**Do this:** Leave out the pictures and print only the lines from the one with "Which objects are aligned vertically?" through the one with "Which shape is", exactly as they are.

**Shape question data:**
┌──

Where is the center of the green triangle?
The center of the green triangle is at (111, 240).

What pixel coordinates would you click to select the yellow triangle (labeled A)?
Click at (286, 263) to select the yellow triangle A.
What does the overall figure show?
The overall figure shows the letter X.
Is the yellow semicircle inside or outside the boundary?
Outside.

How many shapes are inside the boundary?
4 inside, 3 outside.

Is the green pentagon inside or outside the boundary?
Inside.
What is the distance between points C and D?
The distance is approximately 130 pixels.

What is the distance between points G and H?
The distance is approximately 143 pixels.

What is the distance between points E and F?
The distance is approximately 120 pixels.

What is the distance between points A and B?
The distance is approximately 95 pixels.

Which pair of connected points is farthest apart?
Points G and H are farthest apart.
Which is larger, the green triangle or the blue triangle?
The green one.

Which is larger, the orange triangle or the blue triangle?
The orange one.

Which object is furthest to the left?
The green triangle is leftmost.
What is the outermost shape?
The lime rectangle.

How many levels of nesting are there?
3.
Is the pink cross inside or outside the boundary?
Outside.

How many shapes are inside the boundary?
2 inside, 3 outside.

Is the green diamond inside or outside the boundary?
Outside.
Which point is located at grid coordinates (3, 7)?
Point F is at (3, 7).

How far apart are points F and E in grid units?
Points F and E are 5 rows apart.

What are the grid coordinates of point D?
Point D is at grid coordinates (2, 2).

└──
┌──

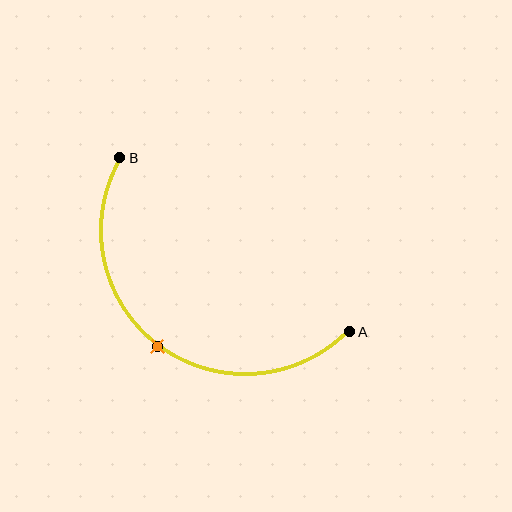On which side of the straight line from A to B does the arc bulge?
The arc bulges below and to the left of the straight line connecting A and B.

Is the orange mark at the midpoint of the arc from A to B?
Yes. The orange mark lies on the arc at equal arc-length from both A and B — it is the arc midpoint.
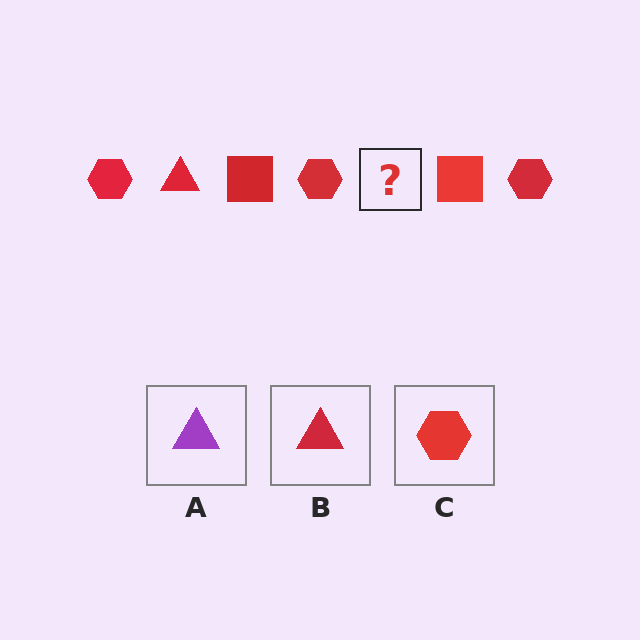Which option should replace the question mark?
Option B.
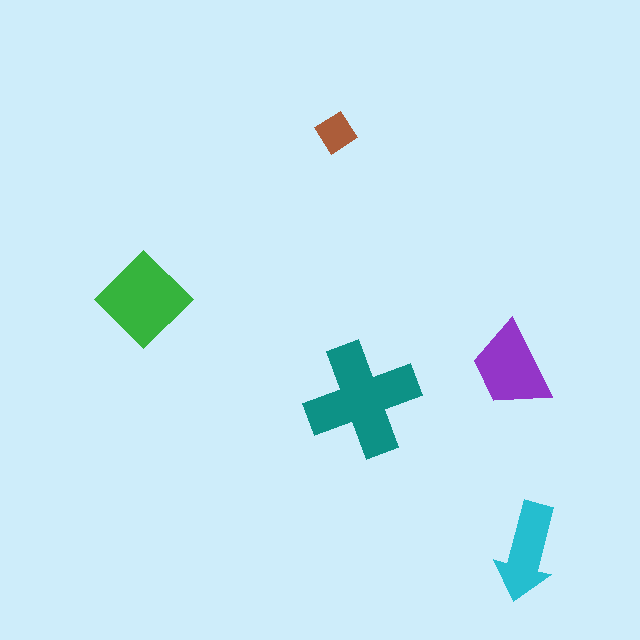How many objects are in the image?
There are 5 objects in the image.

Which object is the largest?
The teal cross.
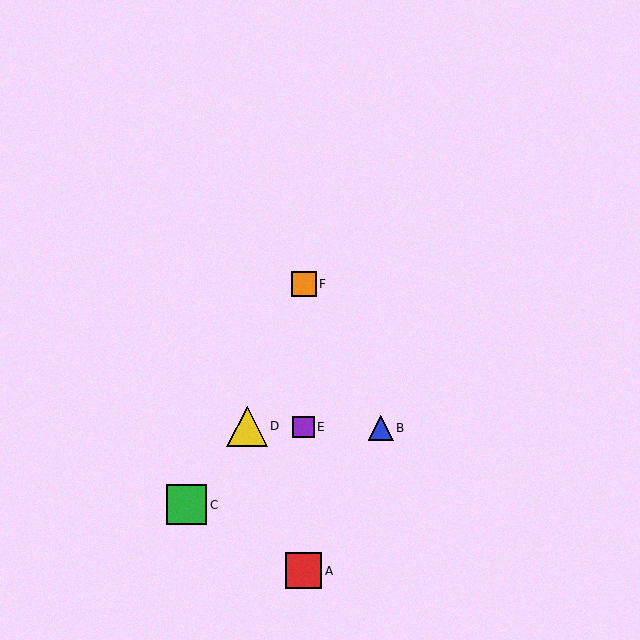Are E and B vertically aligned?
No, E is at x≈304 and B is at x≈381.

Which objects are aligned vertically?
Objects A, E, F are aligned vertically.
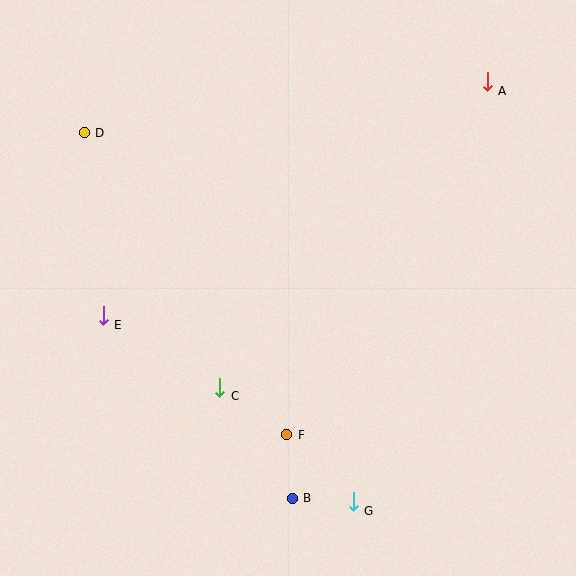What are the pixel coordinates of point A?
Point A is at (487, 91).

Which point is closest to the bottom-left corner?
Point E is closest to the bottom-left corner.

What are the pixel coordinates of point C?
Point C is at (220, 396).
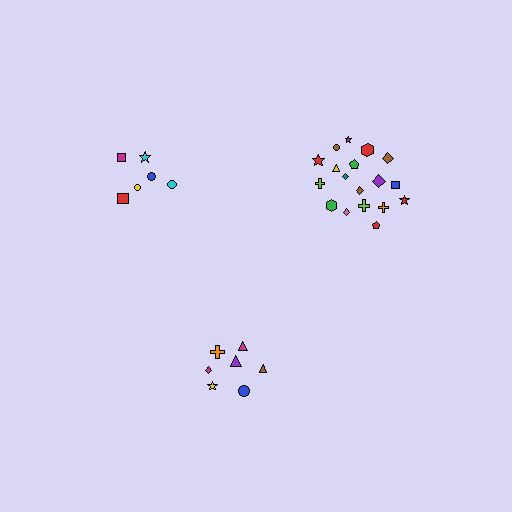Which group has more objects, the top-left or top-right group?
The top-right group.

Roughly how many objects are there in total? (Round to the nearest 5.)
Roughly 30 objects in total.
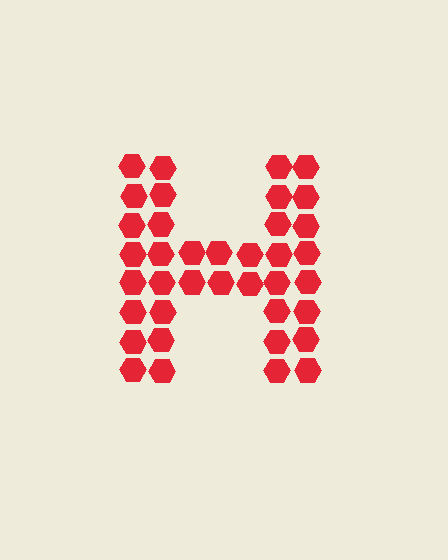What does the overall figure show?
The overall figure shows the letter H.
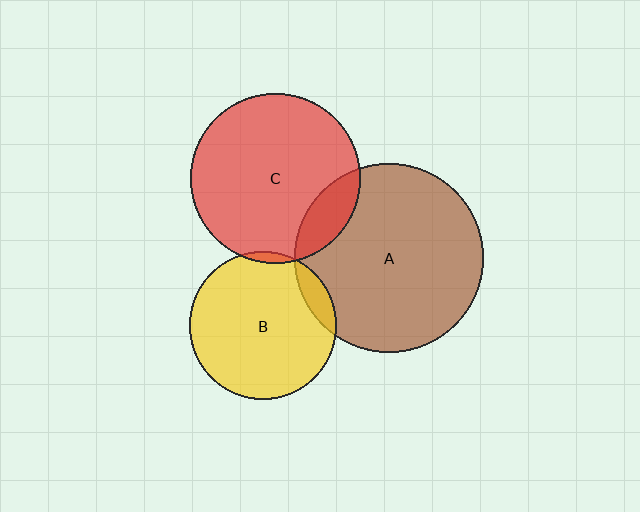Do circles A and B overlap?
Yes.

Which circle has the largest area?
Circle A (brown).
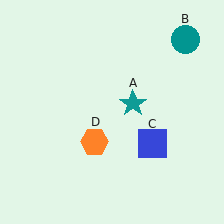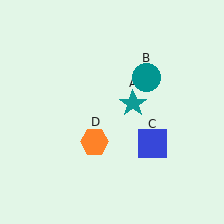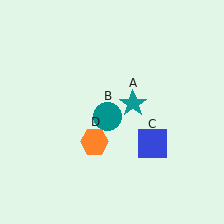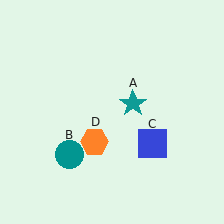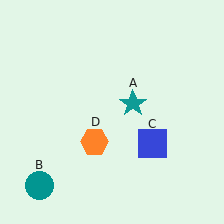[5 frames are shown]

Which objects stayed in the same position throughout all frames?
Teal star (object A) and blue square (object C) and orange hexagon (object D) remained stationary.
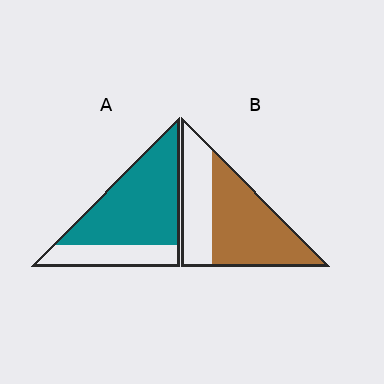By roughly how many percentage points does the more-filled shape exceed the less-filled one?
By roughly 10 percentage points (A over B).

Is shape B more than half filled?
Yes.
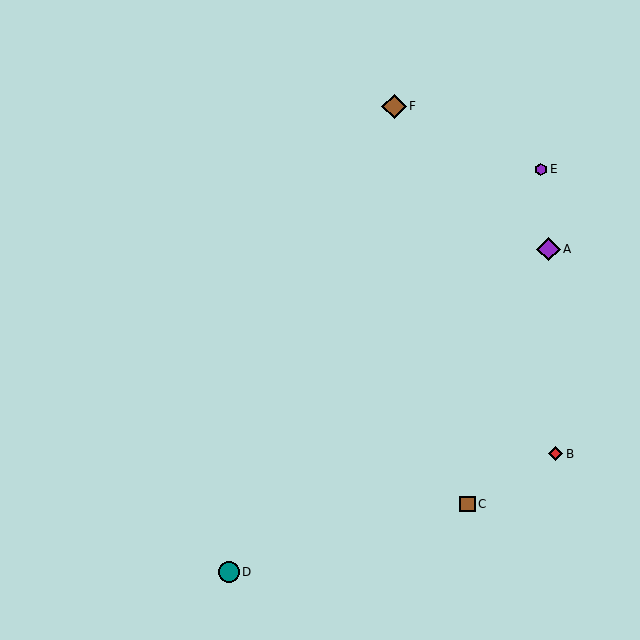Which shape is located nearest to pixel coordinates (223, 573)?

└──

**Result for this exercise:**
Which objects are aligned vertically?
Objects A, E, F are aligned vertically.
What are the pixel coordinates of point A?
Point A is at (487, 91).

Which point is closest to the bottom-left corner?
Point E is closest to the bottom-left corner.

What are the pixel coordinates of point C?
Point C is at (220, 396).
Which group has more objects, the top-left or top-right group?
The top-right group.

Roughly how many objects are there in total? (Round to the nearest 5.)
Roughly 30 objects in total.
What does the overall figure show?
The overall figure shows the letter H.
Do circles A and B overlap?
Yes.

Which circle has the largest area?
Circle A (brown).
[5 frames are shown]

Which objects stayed in the same position throughout all frames?
Teal star (object A) and blue square (object C) and orange hexagon (object D) remained stationary.
By roughly how many percentage points does the more-filled shape exceed the less-filled one?
By roughly 10 percentage points (A over B).

Is shape B more than half filled?
Yes.
Which shape is located nearest to pixel coordinates (223, 573)?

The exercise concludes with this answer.